» Do this: Drop the pictures and extract exactly the lines from the one that contains "Which object is closest to the brown square?" through the end of the material.

» Dataset excerpt:
• • • • • • •

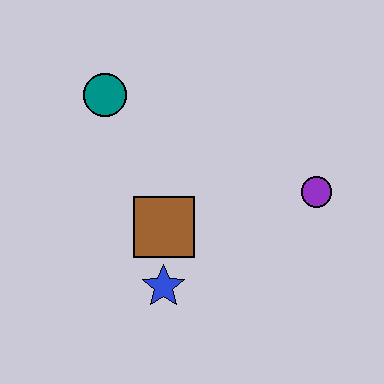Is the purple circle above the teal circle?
No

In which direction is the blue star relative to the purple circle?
The blue star is to the left of the purple circle.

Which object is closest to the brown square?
The blue star is closest to the brown square.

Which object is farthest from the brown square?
The purple circle is farthest from the brown square.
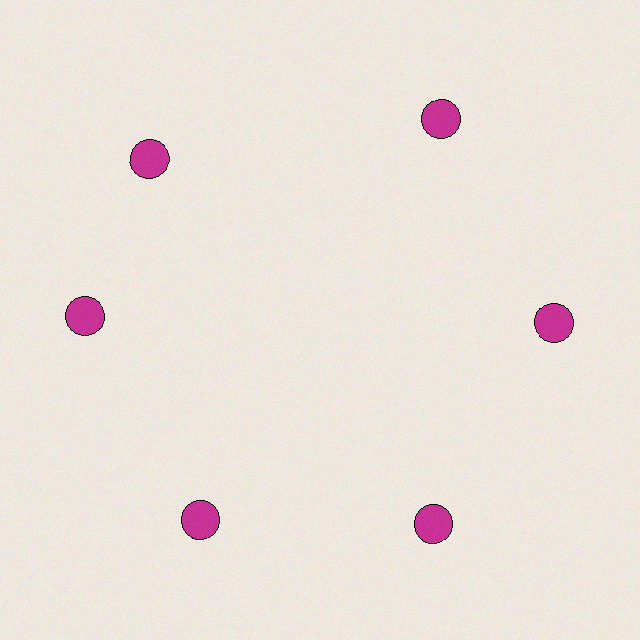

• • • • • • •

» Answer to the task:
Which object is closest to the brown square?
The blue star is closest to the brown square.

Which object is farthest from the brown square?
The purple circle is farthest from the brown square.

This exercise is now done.